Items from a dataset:
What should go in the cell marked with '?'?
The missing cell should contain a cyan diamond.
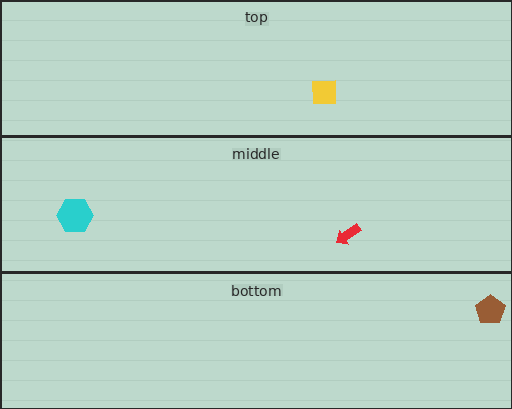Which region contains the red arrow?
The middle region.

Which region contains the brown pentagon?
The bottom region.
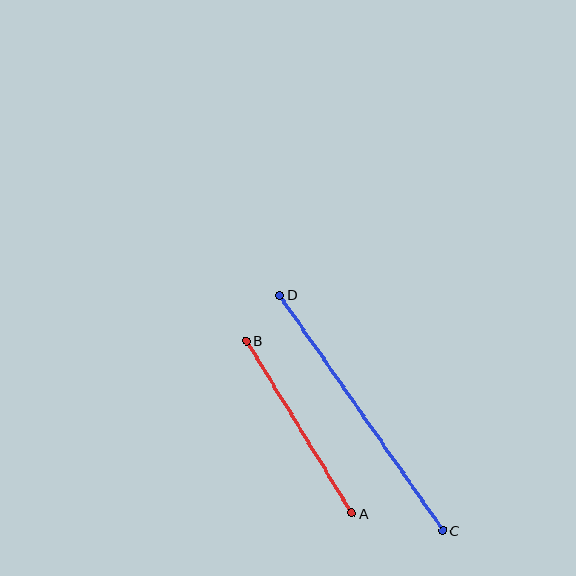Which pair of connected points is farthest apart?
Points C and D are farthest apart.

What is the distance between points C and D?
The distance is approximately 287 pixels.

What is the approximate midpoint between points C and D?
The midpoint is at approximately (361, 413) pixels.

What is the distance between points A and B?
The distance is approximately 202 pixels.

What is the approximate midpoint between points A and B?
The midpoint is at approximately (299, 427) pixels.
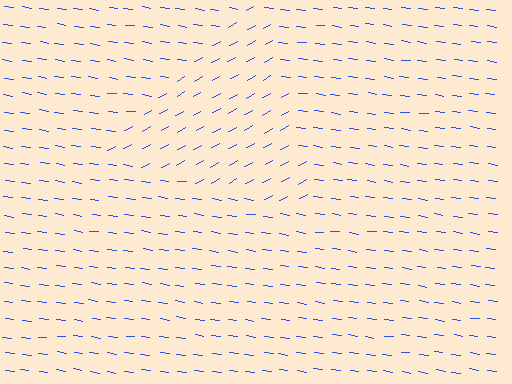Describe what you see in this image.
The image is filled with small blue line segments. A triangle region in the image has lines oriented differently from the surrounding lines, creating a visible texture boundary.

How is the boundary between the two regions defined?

==

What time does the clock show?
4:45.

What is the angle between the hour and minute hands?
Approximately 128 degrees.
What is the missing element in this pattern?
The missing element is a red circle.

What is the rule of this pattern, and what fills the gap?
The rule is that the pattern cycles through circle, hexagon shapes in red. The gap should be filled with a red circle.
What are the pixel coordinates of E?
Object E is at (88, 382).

EXERCISE OBJECTIVE. Extract exactly, and only, the lines from the one with "What is the distance between points A and B?" to the one with "How is the boundary", both ends counted. Leave the images behind.

CORRECT RESULT.
What is the distance between points A and B?
The distance is approximately 202 pixels.

What is the approximate midpoint between points A and B?
The midpoint is at approximately (299, 427) pixels.
Describe what you see in this image.
The image is filled with small blue line segments. A triangle region in the image has lines oriented differently from the surrounding lines, creating a visible texture boundary.

How is the boundary between the two regions defined?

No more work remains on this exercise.